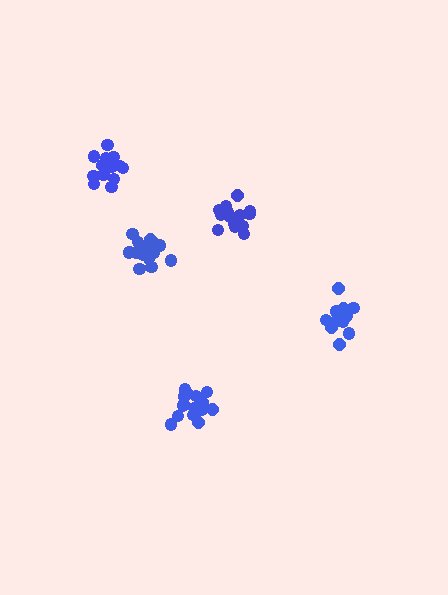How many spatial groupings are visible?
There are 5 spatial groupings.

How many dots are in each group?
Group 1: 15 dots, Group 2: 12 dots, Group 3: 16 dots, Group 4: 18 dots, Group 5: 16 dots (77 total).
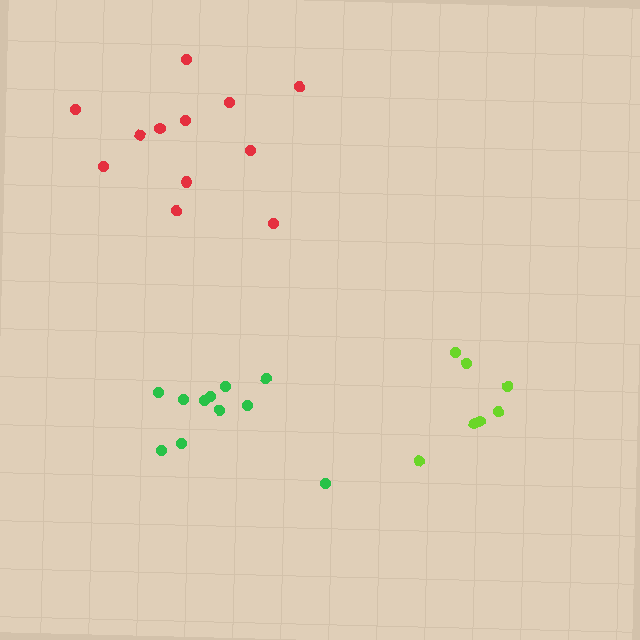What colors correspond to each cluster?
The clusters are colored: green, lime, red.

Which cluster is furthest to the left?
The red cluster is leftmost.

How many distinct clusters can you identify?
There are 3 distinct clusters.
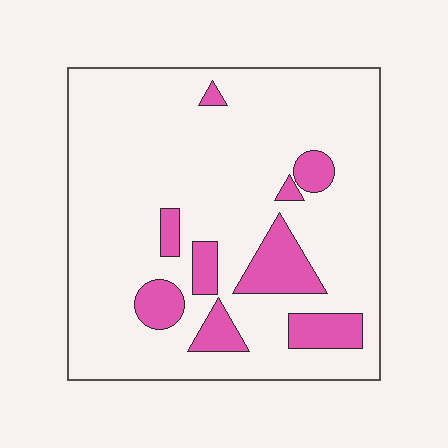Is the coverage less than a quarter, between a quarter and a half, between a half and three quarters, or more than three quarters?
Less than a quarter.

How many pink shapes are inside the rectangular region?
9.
-*-
All records must be output exactly as they are, except for the pictures, which are left out.

__PROBLEM SOLUTION__
How many spatial groupings are visible?
There are 5 spatial groupings.

How many dots are in each group?
Group 1: 15 dots, Group 2: 12 dots, Group 3: 16 dots, Group 4: 18 dots, Group 5: 16 dots (77 total).
What colors correspond to each cluster?
The clusters are colored: green, lime, red.

Which cluster is furthest to the left?
The red cluster is leftmost.

How many distinct clusters can you identify?
There are 3 distinct clusters.
Is the coverage less than a quarter, between a quarter and a half, between a half and three quarters, or more than three quarters?
Less than a quarter.

How many pink shapes are inside the rectangular region?
9.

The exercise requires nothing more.